*What is being asked*. Every record should be repeated exactly, except that pictures are left out.

++++++

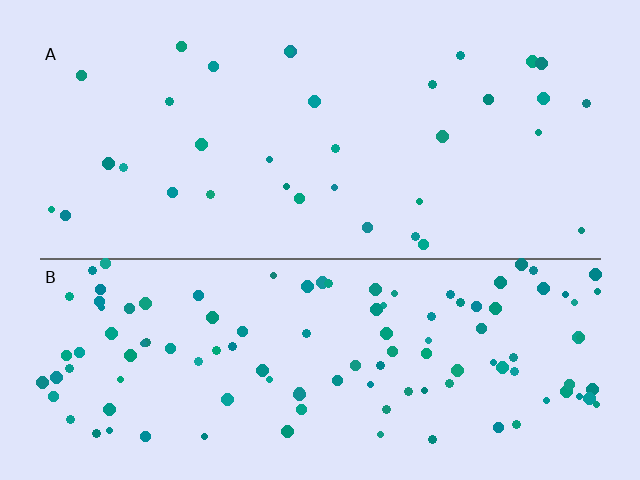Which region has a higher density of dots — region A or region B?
B (the bottom).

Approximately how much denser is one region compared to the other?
Approximately 3.4× — region B over region A.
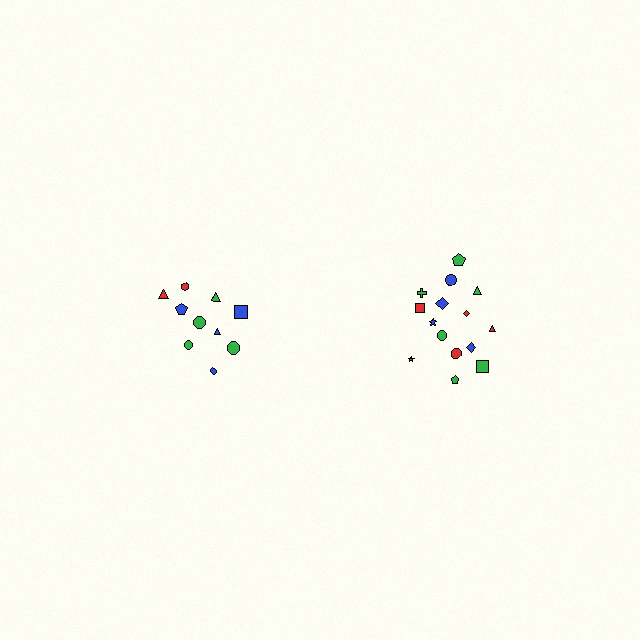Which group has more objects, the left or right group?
The right group.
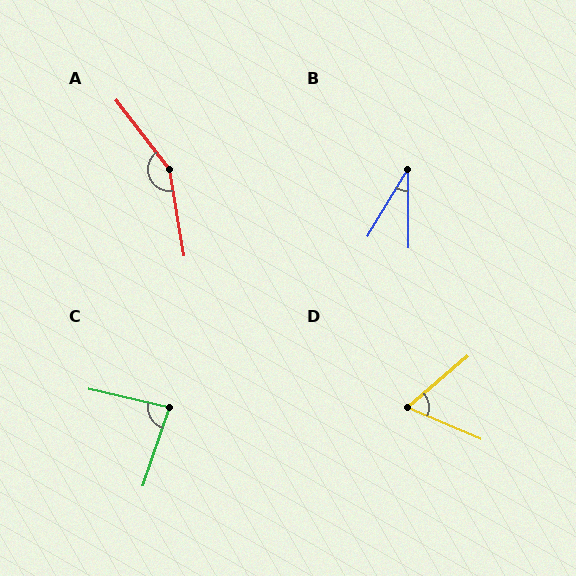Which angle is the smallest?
B, at approximately 32 degrees.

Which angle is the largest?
A, at approximately 151 degrees.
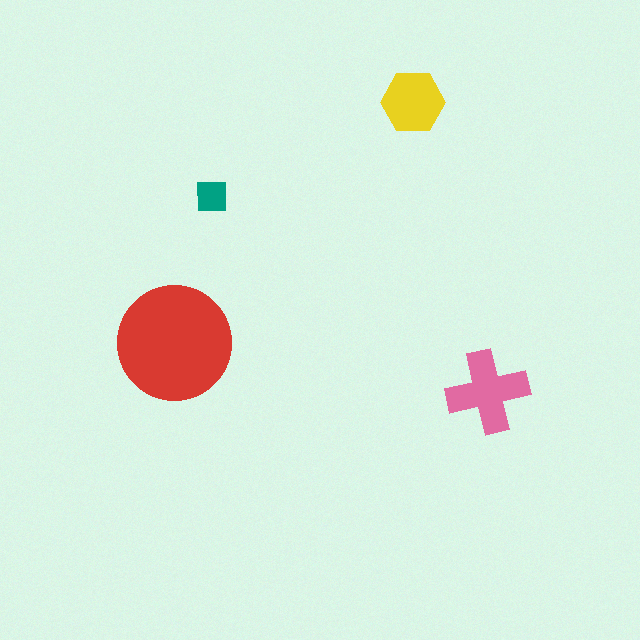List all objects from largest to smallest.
The red circle, the pink cross, the yellow hexagon, the teal square.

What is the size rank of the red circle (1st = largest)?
1st.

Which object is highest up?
The yellow hexagon is topmost.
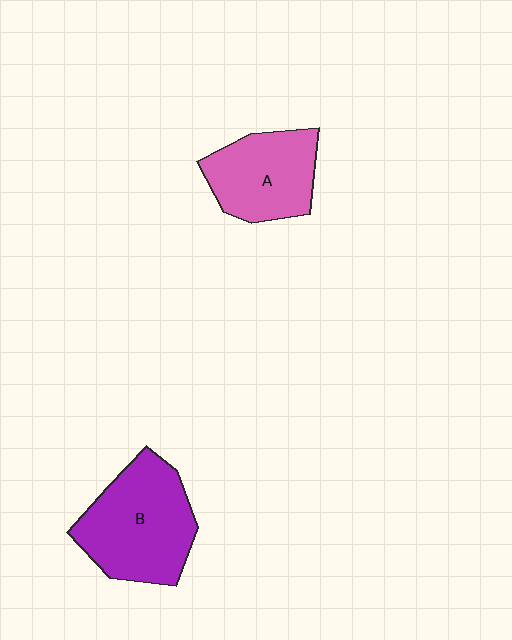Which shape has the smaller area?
Shape A (pink).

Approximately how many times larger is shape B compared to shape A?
Approximately 1.3 times.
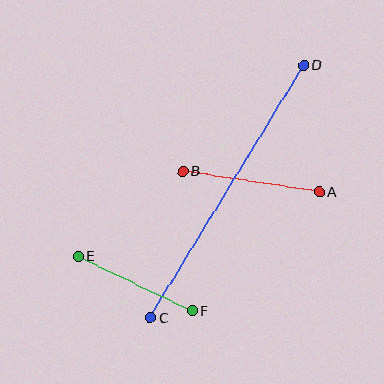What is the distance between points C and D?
The distance is approximately 295 pixels.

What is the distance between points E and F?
The distance is approximately 126 pixels.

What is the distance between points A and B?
The distance is approximately 139 pixels.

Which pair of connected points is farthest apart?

++++++

*Complete response*.
Which region has a higher density of dots — region A or region B?
B (the bottom).

Approximately how much denser is one region compared to the other?
Approximately 3.4× — region B over region A.
Which group has more objects, the left or right group?
The right group.
Which angle is the smallest?
B, at approximately 32 degrees.

Which angle is the largest?
A, at approximately 151 degrees.
List all objects from largest to smallest.
The red circle, the pink cross, the yellow hexagon, the teal square.

What is the size rank of the red circle (1st = largest)?
1st.

Which object is highest up?
The yellow hexagon is topmost.
Which shape has the smaller area?
Shape A (pink).

Approximately how many times larger is shape B compared to shape A?
Approximately 1.3 times.
What is the distance between points C and D?
The distance is approximately 295 pixels.

What is the distance between points E and F?
The distance is approximately 126 pixels.

What is the distance between points A and B?
The distance is approximately 139 pixels.

Which pair of connected points is farthest apart?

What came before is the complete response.